Problem requirements:
Retype, word for word, every line starting at the line with "Is the marker on segment A" and ending with the final line of the entries; skip the pictures.

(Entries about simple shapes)
** begin **

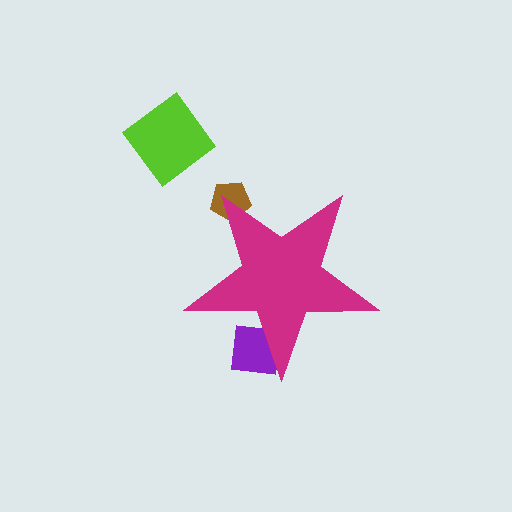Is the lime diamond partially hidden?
No, the lime diamond is fully visible.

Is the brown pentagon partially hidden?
Yes, the brown pentagon is partially hidden behind the magenta star.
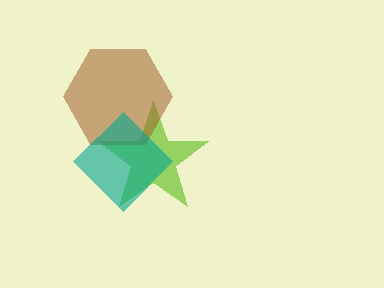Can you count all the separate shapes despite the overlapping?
Yes, there are 3 separate shapes.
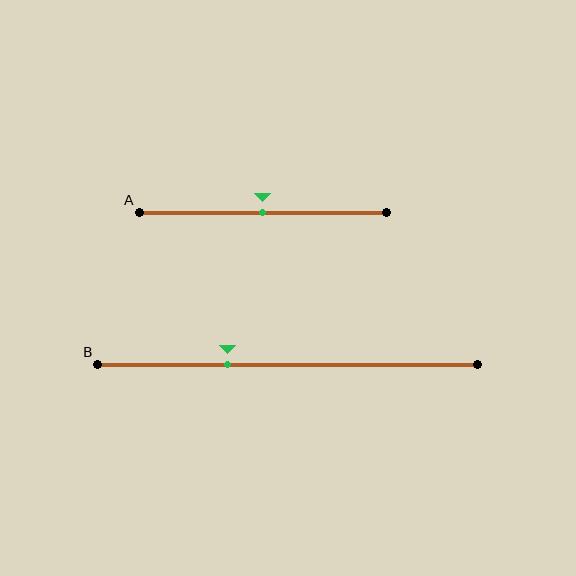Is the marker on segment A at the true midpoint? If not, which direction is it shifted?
Yes, the marker on segment A is at the true midpoint.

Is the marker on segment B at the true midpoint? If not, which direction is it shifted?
No, the marker on segment B is shifted to the left by about 16% of the segment length.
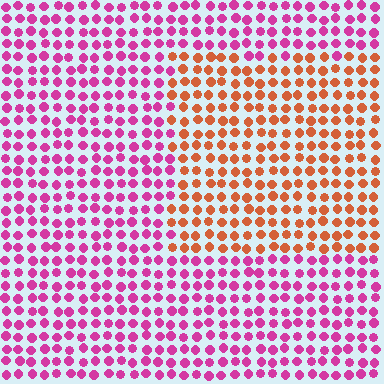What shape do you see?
I see a rectangle.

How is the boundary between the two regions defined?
The boundary is defined purely by a slight shift in hue (about 56 degrees). Spacing, size, and orientation are identical on both sides.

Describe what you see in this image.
The image is filled with small magenta elements in a uniform arrangement. A rectangle-shaped region is visible where the elements are tinted to a slightly different hue, forming a subtle color boundary.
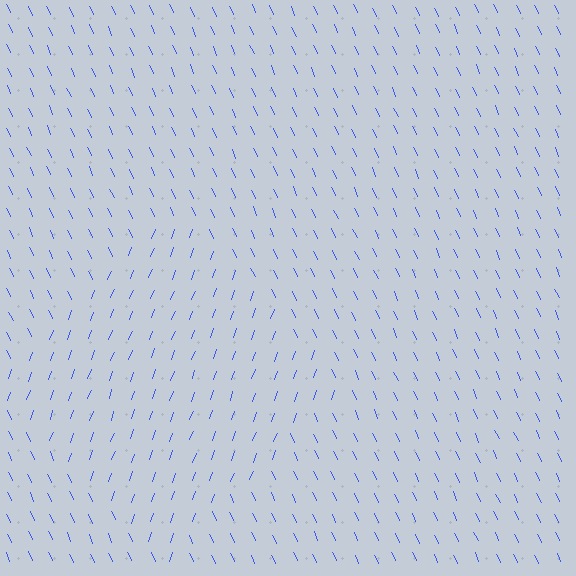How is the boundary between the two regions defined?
The boundary is defined purely by a change in line orientation (approximately 45 degrees difference). All lines are the same color and thickness.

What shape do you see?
I see a diamond.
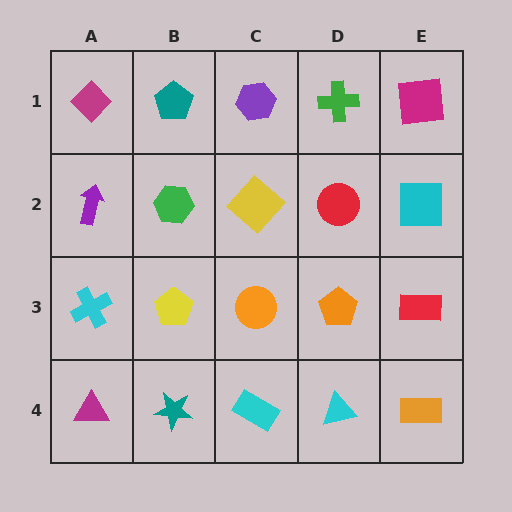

** end **

Complete answer:
Is the marker on segment A at the true midpoint? If not, which direction is it shifted?
Yes, the marker on segment A is at the true midpoint.

Is the marker on segment B at the true midpoint? If not, which direction is it shifted?
No, the marker on segment B is shifted to the left by about 16% of the segment length.
What shape do you see?
I see a rectangle.

How is the boundary between the two regions defined?
The boundary is defined purely by a slight shift in hue (about 56 degrees). Spacing, size, and orientation are identical on both sides.

Describe what you see in this image.
The image is filled with small magenta elements in a uniform arrangement. A rectangle-shaped region is visible where the elements are tinted to a slightly different hue, forming a subtle color boundary.
How is the boundary between the two regions defined?
The boundary is defined purely by a change in line orientation (approximately 45 degrees difference). All lines are the same color and thickness.

What shape do you see?
I see a diamond.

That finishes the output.